Dataset records:
◇ ◇ ◇ ◇ ◇

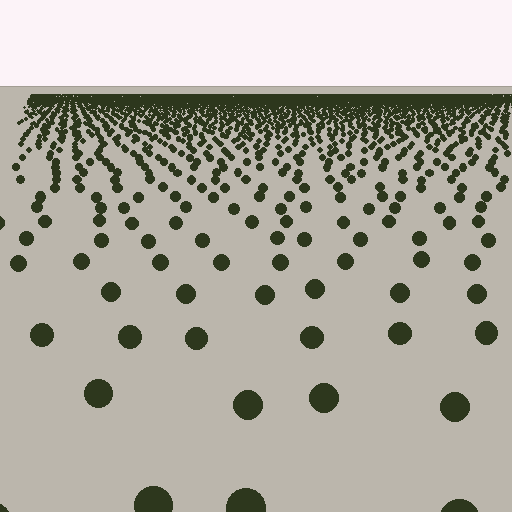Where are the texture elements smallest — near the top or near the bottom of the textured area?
Near the top.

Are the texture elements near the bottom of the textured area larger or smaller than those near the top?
Larger. Near the bottom, elements are closer to the viewer and appear at a bigger on-screen size.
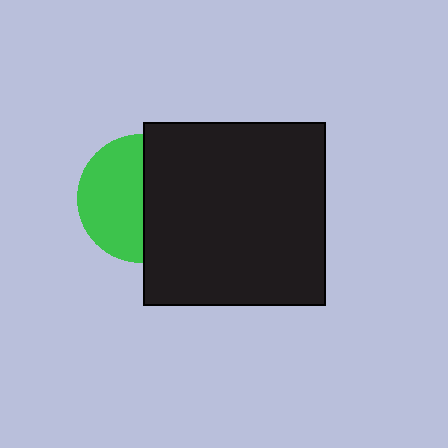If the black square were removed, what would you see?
You would see the complete green circle.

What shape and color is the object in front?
The object in front is a black square.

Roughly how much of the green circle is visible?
About half of it is visible (roughly 52%).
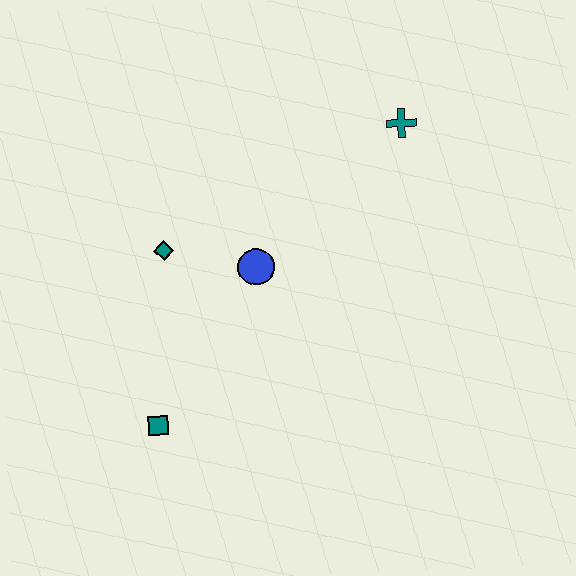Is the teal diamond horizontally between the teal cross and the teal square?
Yes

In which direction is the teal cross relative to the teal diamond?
The teal cross is to the right of the teal diamond.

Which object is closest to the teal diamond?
The blue circle is closest to the teal diamond.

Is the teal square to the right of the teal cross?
No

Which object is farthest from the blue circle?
The teal cross is farthest from the blue circle.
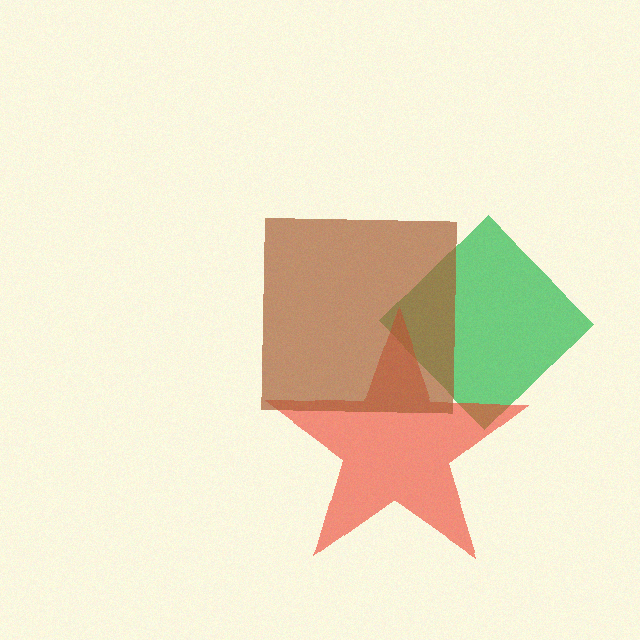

◇ ◇ ◇ ◇ ◇

* [What you are asked to do]
Beginning with the line that contains "Roughly how much" in the data above, please copy each line exactly until the last line, both ends included, skipping any pictures.

* [Problem solution]
Roughly how much of the green circle is visible?
About half of it is visible (roughly 52%).
Is the teal diamond horizontally between the teal cross and the teal square?
Yes

In which direction is the teal cross relative to the teal diamond?
The teal cross is to the right of the teal diamond.

Which object is closest to the teal diamond?
The blue circle is closest to the teal diamond.

Is the teal square to the right of the teal cross?
No

Which object is farthest from the blue circle?
The teal cross is farthest from the blue circle.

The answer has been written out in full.